SUPPLIED MATERIAL =>
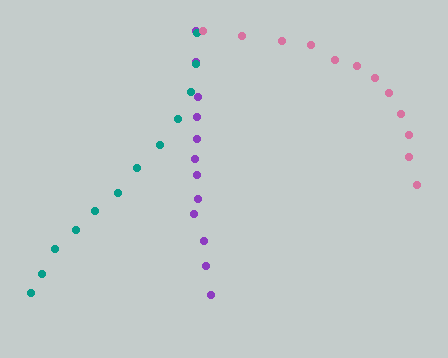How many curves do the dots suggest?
There are 3 distinct paths.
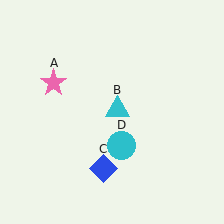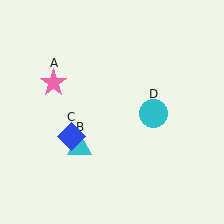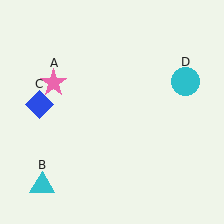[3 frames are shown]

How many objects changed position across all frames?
3 objects changed position: cyan triangle (object B), blue diamond (object C), cyan circle (object D).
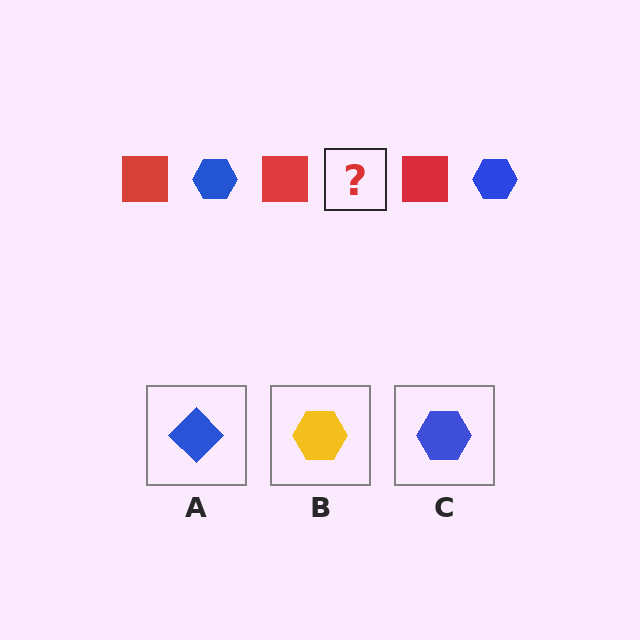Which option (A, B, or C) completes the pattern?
C.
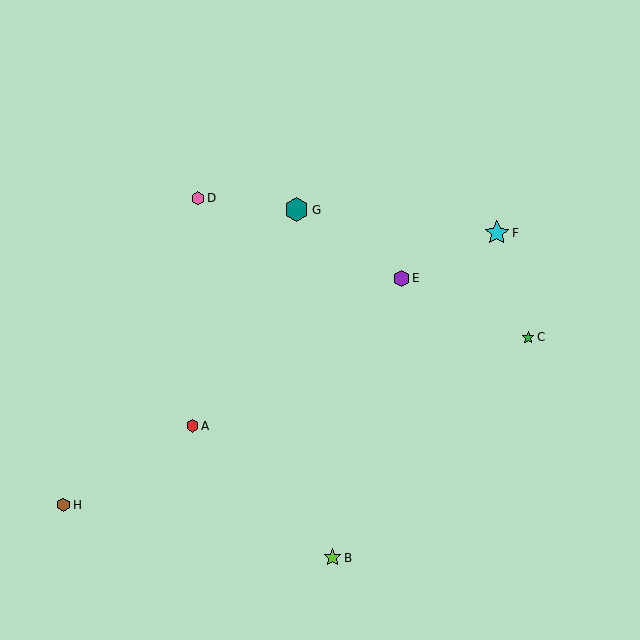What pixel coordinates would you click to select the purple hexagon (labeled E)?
Click at (402, 278) to select the purple hexagon E.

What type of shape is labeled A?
Shape A is a red hexagon.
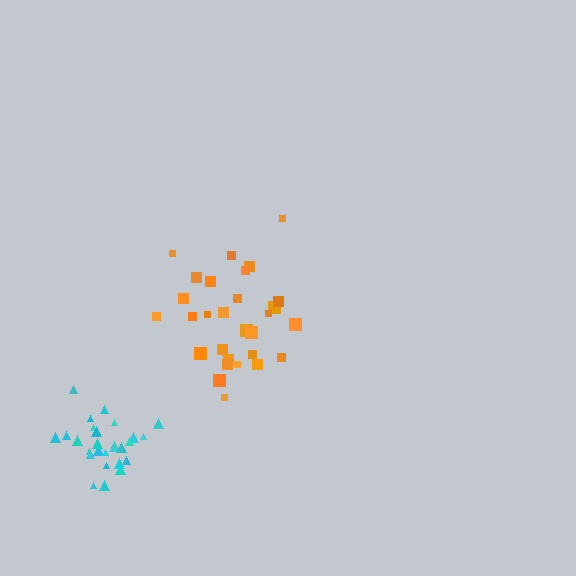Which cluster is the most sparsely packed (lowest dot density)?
Orange.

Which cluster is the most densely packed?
Cyan.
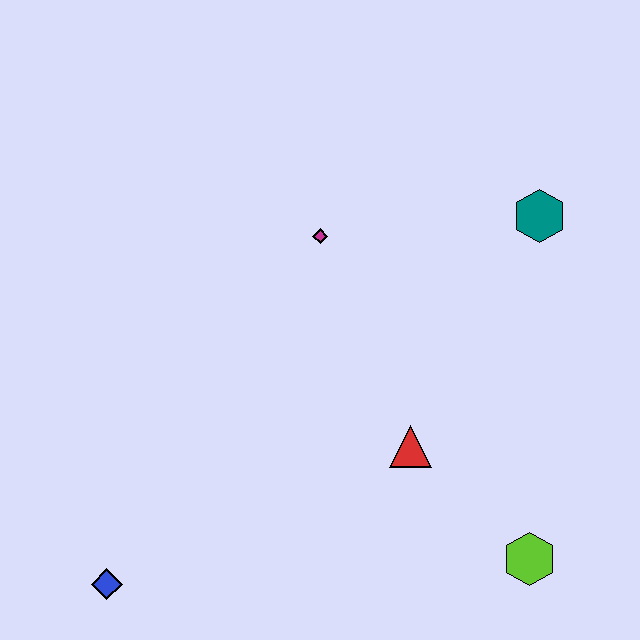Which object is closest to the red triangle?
The lime hexagon is closest to the red triangle.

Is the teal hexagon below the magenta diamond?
No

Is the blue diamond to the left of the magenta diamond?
Yes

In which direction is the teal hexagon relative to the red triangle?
The teal hexagon is above the red triangle.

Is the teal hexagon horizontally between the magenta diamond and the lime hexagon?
No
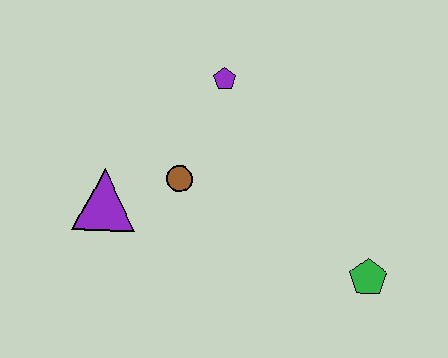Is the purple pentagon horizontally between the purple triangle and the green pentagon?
Yes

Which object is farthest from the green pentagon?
The purple triangle is farthest from the green pentagon.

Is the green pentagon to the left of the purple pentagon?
No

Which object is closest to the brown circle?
The purple triangle is closest to the brown circle.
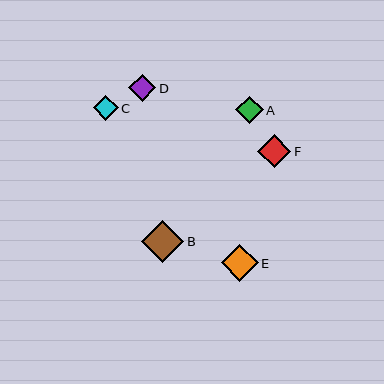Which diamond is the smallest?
Diamond C is the smallest with a size of approximately 25 pixels.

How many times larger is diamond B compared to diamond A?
Diamond B is approximately 1.5 times the size of diamond A.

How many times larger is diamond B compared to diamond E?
Diamond B is approximately 1.1 times the size of diamond E.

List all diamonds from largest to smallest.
From largest to smallest: B, E, F, A, D, C.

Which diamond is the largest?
Diamond B is the largest with a size of approximately 42 pixels.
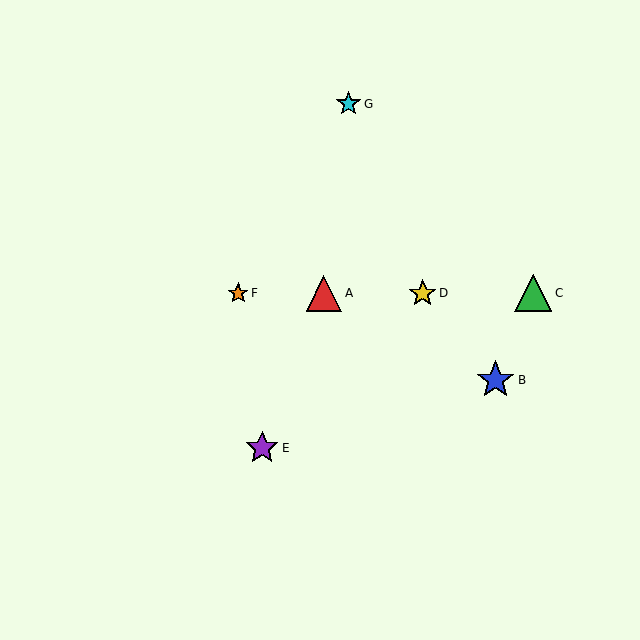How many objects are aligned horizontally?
4 objects (A, C, D, F) are aligned horizontally.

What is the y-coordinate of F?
Object F is at y≈293.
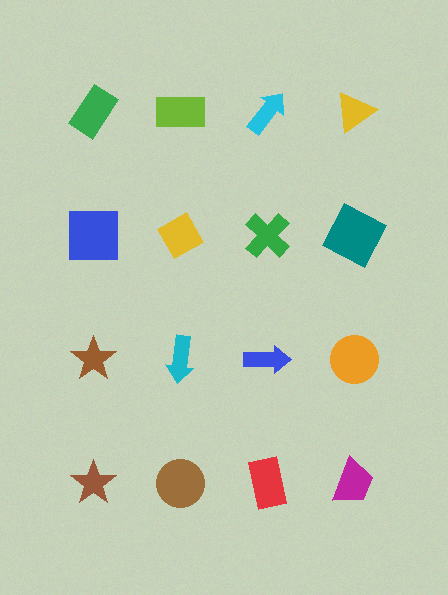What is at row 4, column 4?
A magenta trapezoid.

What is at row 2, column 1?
A blue square.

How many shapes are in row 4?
4 shapes.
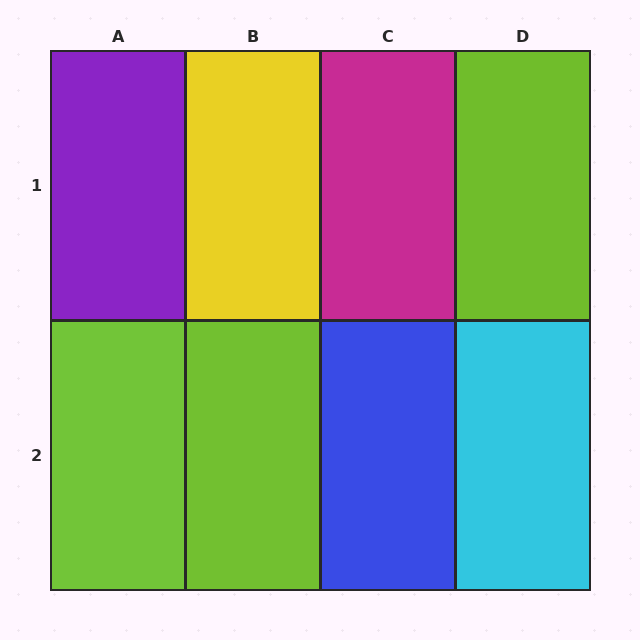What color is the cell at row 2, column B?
Lime.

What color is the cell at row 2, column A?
Lime.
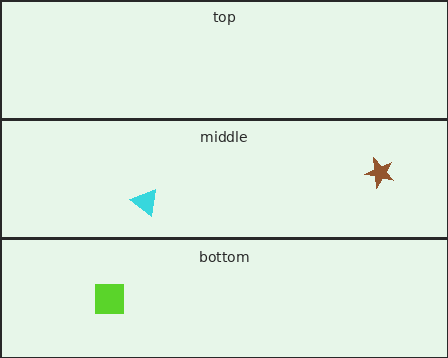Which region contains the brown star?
The middle region.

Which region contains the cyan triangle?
The middle region.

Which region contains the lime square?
The bottom region.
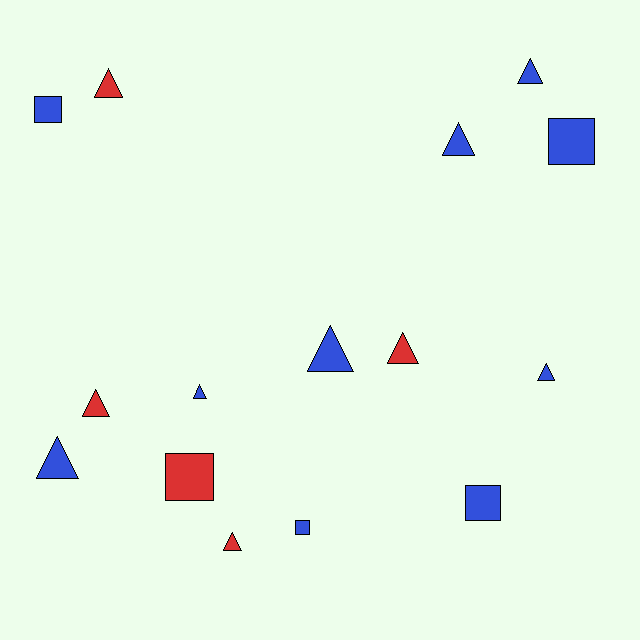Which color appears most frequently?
Blue, with 10 objects.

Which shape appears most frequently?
Triangle, with 10 objects.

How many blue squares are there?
There are 4 blue squares.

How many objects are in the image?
There are 15 objects.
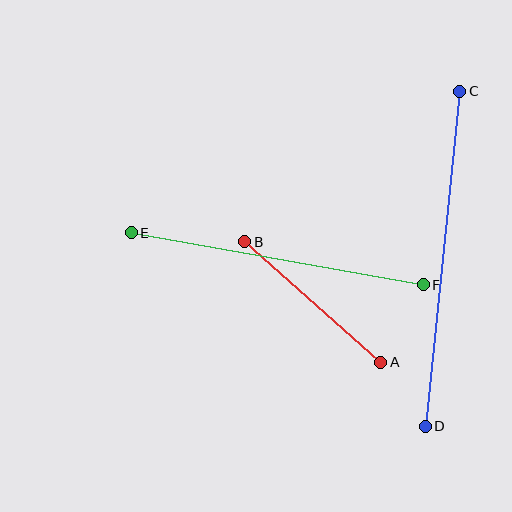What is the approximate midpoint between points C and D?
The midpoint is at approximately (442, 259) pixels.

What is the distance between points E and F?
The distance is approximately 297 pixels.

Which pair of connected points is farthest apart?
Points C and D are farthest apart.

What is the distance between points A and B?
The distance is approximately 182 pixels.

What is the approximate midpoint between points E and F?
The midpoint is at approximately (277, 259) pixels.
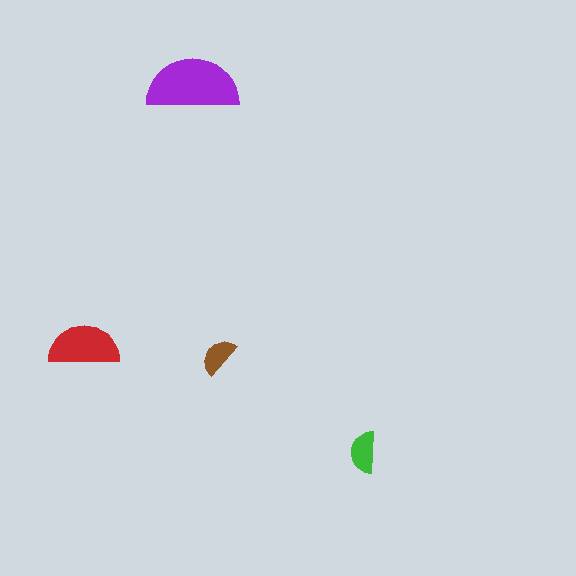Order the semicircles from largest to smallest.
the purple one, the red one, the green one, the brown one.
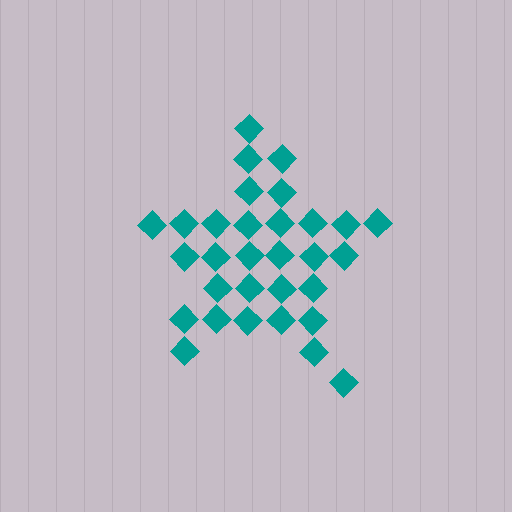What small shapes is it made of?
It is made of small diamonds.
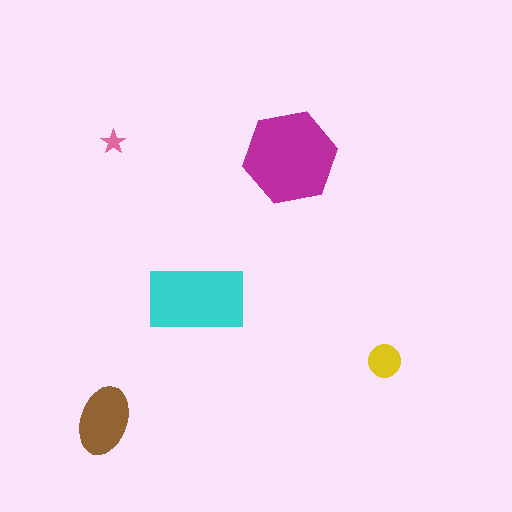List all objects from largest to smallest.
The magenta hexagon, the cyan rectangle, the brown ellipse, the yellow circle, the pink star.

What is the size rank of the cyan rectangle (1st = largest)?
2nd.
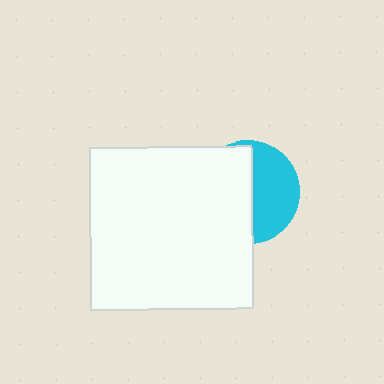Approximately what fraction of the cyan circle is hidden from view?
Roughly 56% of the cyan circle is hidden behind the white square.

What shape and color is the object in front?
The object in front is a white square.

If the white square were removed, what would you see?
You would see the complete cyan circle.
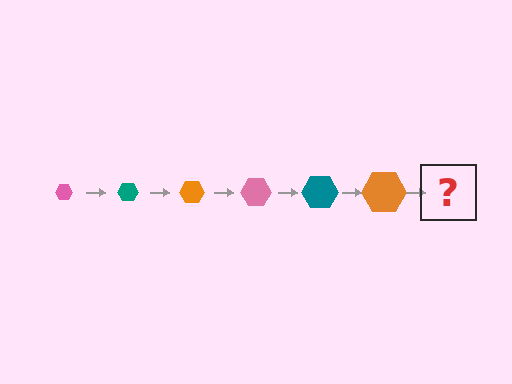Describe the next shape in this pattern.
It should be a pink hexagon, larger than the previous one.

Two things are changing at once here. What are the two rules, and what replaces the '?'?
The two rules are that the hexagon grows larger each step and the color cycles through pink, teal, and orange. The '?' should be a pink hexagon, larger than the previous one.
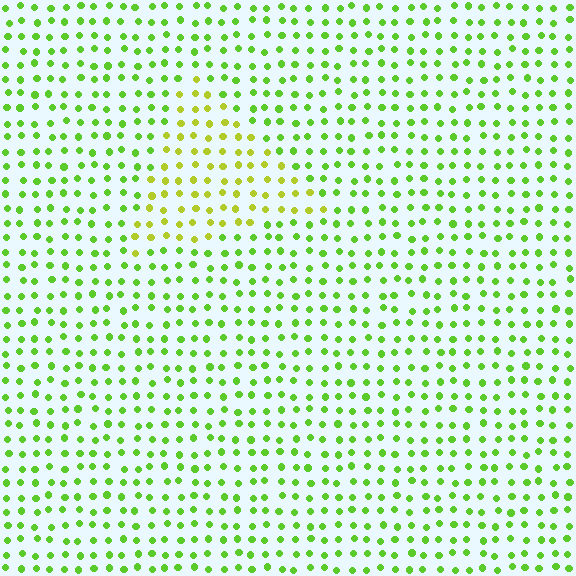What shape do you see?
I see a triangle.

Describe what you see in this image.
The image is filled with small lime elements in a uniform arrangement. A triangle-shaped region is visible where the elements are tinted to a slightly different hue, forming a subtle color boundary.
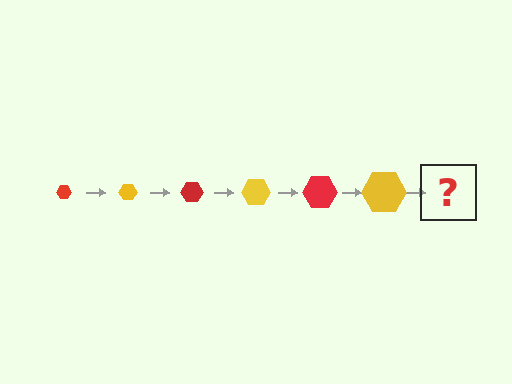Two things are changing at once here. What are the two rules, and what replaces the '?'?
The two rules are that the hexagon grows larger each step and the color cycles through red and yellow. The '?' should be a red hexagon, larger than the previous one.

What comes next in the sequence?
The next element should be a red hexagon, larger than the previous one.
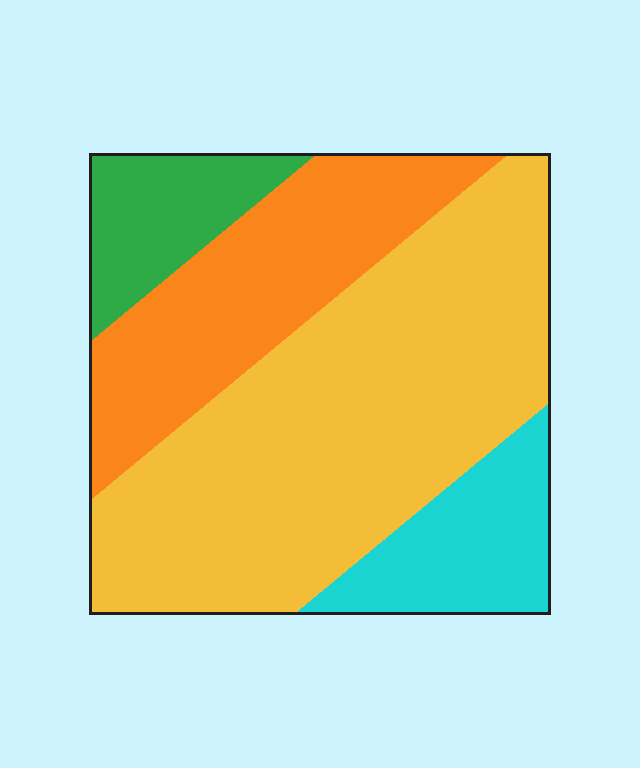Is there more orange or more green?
Orange.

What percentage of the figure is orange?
Orange covers about 25% of the figure.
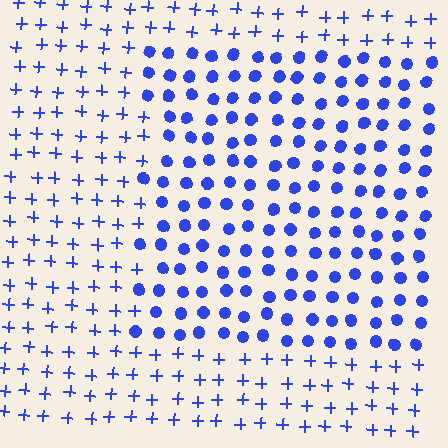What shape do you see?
I see a rectangle.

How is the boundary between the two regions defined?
The boundary is defined by a change in element shape: circles inside vs. plus signs outside. All elements share the same color and spacing.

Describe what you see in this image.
The image is filled with small blue elements arranged in a uniform grid. A rectangle-shaped region contains circles, while the surrounding area contains plus signs. The boundary is defined purely by the change in element shape.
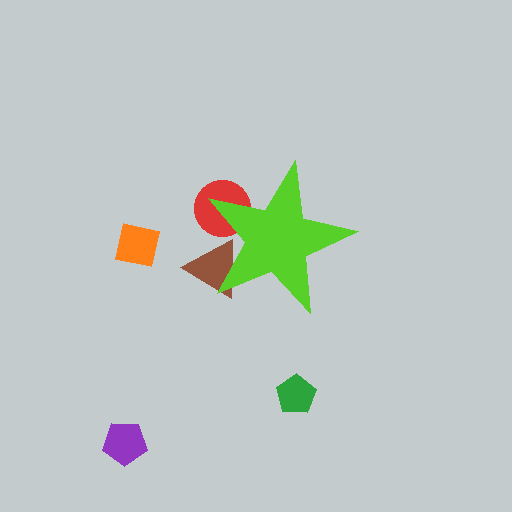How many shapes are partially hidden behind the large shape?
2 shapes are partially hidden.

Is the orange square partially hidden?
No, the orange square is fully visible.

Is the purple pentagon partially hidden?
No, the purple pentagon is fully visible.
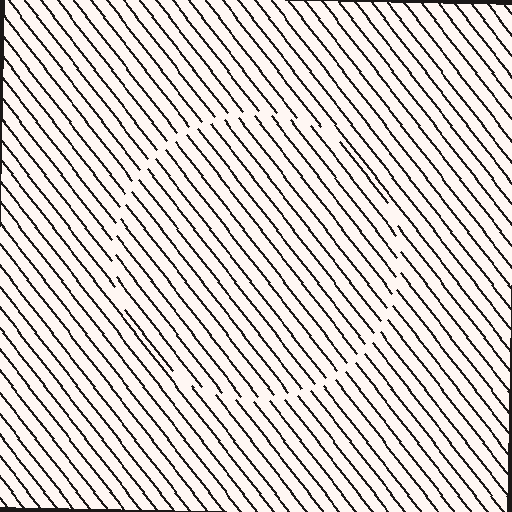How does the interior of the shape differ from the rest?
The interior of the shape contains the same grating, shifted by half a period — the contour is defined by the phase discontinuity where line-ends from the inner and outer gratings abut.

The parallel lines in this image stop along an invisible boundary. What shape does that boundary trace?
An illusory circle. The interior of the shape contains the same grating, shifted by half a period — the contour is defined by the phase discontinuity where line-ends from the inner and outer gratings abut.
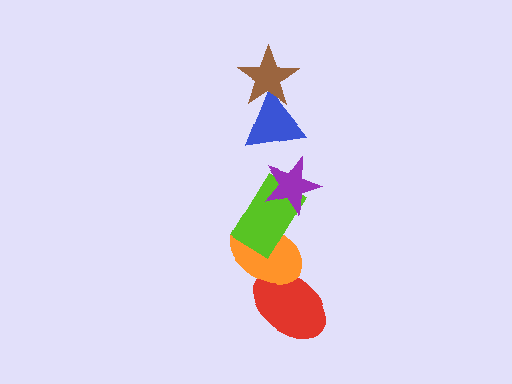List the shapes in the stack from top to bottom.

TASK TO COMPLETE => All the lines above are to be reproduced exactly, except the pictures.

EXPECTED ANSWER =>
How many curves do the dots suggest?
There are 3 distinct paths.
[3 frames are shown]

How many objects changed position across all frames?
3 objects changed position: cyan triangle (object B), blue diamond (object C), cyan circle (object D).
Which option (A, B, or C) completes the pattern?
C.
What pixel coordinates would you click to select the purple hexagon (labeled E)?
Click at (402, 278) to select the purple hexagon E.

What type of shape is labeled A?
Shape A is a red hexagon.
Which cluster is the most sparsely packed (lowest dot density)?
Orange.

Which cluster is the most densely packed?
Cyan.
Which object is closest to the red triangle?
The lime hexagon is closest to the red triangle.

Is the teal hexagon below the magenta diamond?
No

Is the blue diamond to the left of the magenta diamond?
Yes

In which direction is the teal hexagon relative to the red triangle?
The teal hexagon is above the red triangle.

Is the teal hexagon horizontally between the magenta diamond and the lime hexagon?
No
Is the purple pentagon horizontally between the purple triangle and the green pentagon?
Yes

Which object is farthest from the green pentagon?
The purple triangle is farthest from the green pentagon.

Is the green pentagon to the left of the purple pentagon?
No

Which object is closest to the brown circle?
The purple triangle is closest to the brown circle.
Which diamond is the smallest?
Diamond C is the smallest with a size of approximately 25 pixels.

How many times larger is diamond B compared to diamond A?
Diamond B is approximately 1.5 times the size of diamond A.

How many times larger is diamond B compared to diamond E?
Diamond B is approximately 1.1 times the size of diamond E.

List all diamonds from largest to smallest.
From largest to smallest: B, E, F, A, D, C.

Which diamond is the largest?
Diamond B is the largest with a size of approximately 42 pixels.
How many objects are aligned horizontally?
4 objects (A, C, D, F) are aligned horizontally.

What is the y-coordinate of F?
Object F is at y≈293.
What is at row 4, column 4?
A magenta trapezoid.

What is at row 2, column 1?
A blue square.

How many shapes are in row 4?
4 shapes.
What color is the cell at row 2, column B?
Lime.

What color is the cell at row 2, column A?
Lime.
Which region contains the brown star?
The middle region.

Which region contains the cyan triangle?
The middle region.

Which region contains the lime square?
The bottom region.
Which color appears most frequently?
Blue, with 10 objects.

Which shape appears most frequently?
Triangle, with 10 objects.

How many blue squares are there?
There are 4 blue squares.

How many objects are in the image?
There are 15 objects.
What is the approximate midpoint between points C and D?
The midpoint is at approximately (442, 259) pixels.

What is the distance between points E and F?
The distance is approximately 297 pixels.

Which pair of connected points is farthest apart?
Points C and D are farthest apart.

What is the distance between points A and B?
The distance is approximately 182 pixels.

What is the approximate midpoint between points E and F?
The midpoint is at approximately (277, 259) pixels.
Order the semicircles from largest to smallest.
the purple one, the red one, the green one, the brown one.
What small shapes is it made of?
It is made of small diamonds.
List all objects from largest to smallest.
The magenta hexagon, the cyan rectangle, the brown ellipse, the yellow circle, the pink star.

What is the size rank of the cyan rectangle (1st = largest)?
2nd.
Approximately what fraction of the cyan circle is hidden from view?
Roughly 56% of the cyan circle is hidden behind the white square.

What shape and color is the object in front?
The object in front is a white square.

If the white square were removed, what would you see?
You would see the complete cyan circle.
Describe the next shape in this pattern.
It should be a pink hexagon, larger than the previous one.

Two things are changing at once here. What are the two rules, and what replaces the '?'?
The two rules are that the hexagon grows larger each step and the color cycles through pink, teal, and orange. The '?' should be a pink hexagon, larger than the previous one.
What shape do you see?
I see a triangle.

Describe what you see in this image.
The image is filled with small lime elements in a uniform arrangement. A triangle-shaped region is visible where the elements are tinted to a slightly different hue, forming a subtle color boundary.
Two things are changing at once here. What are the two rules, and what replaces the '?'?
The two rules are that the hexagon grows larger each step and the color cycles through red and yellow. The '?' should be a red hexagon, larger than the previous one.

What comes next in the sequence?
The next element should be a red hexagon, larger than the previous one.
Is there more orange or more green?
Orange.

What percentage of the figure is orange?
Orange covers about 25% of the figure.
What shape do you see?
I see a rectangle.

How is the boundary between the two regions defined?
The boundary is defined by a change in element shape: circles inside vs. plus signs outside. All elements share the same color and spacing.

Describe what you see in this image.
The image is filled with small blue elements arranged in a uniform grid. A rectangle-shaped region contains circles, while the surrounding area contains plus signs. The boundary is defined purely by the change in element shape.
How many shapes are partially hidden behind the large shape?
2 shapes are partially hidden.

Is the orange square partially hidden?
No, the orange square is fully visible.

Is the purple pentagon partially hidden?
No, the purple pentagon is fully visible.
How does the interior of the shape differ from the rest?
The interior of the shape contains the same grating, shifted by half a period — the contour is defined by the phase discontinuity where line-ends from the inner and outer gratings abut.

The parallel lines in this image stop along an invisible boundary. What shape does that boundary trace?
An illusory circle. The interior of the shape contains the same grating, shifted by half a period — the contour is defined by the phase discontinuity where line-ends from the inner and outer gratings abut.
List the shapes in the stack from top to bottom.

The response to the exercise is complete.